▶ WHAT THE TASK REQUIRES
Leave out the pictures and copy each record below exactly.

START DATA FOR THIS TASK

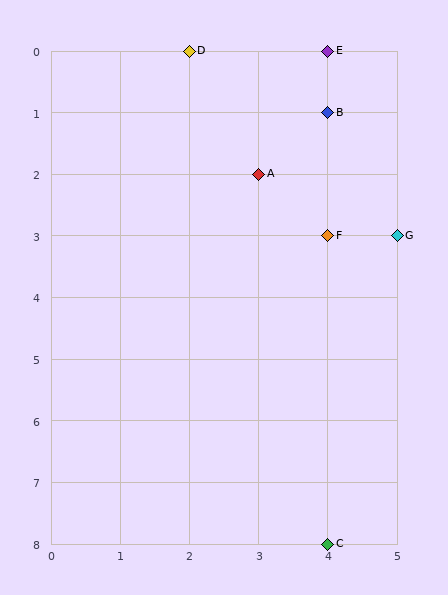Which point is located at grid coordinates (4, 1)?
Point B is at (4, 1).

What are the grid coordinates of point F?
Point F is at grid coordinates (4, 3).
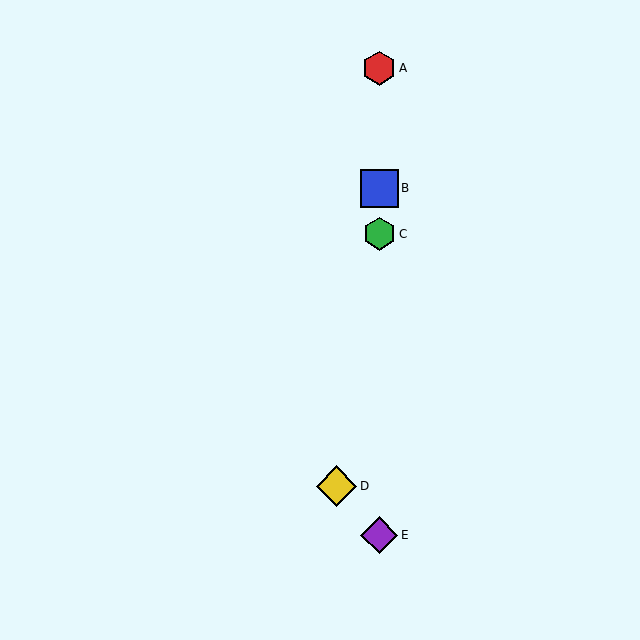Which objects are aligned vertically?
Objects A, B, C, E are aligned vertically.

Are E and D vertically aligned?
No, E is at x≈379 and D is at x≈336.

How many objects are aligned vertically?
4 objects (A, B, C, E) are aligned vertically.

END DATA FOR THIS TASK

▶ TASK SOLUTION
Which point is located at grid coordinates (4, 1)?
Point B is at (4, 1).

What are the grid coordinates of point F?
Point F is at grid coordinates (4, 3).
Which objects are aligned vertically?
Objects A, B, C, E are aligned vertically.

Are E and D vertically aligned?
No, E is at x≈379 and D is at x≈336.

How many objects are aligned vertically?
4 objects (A, B, C, E) are aligned vertically.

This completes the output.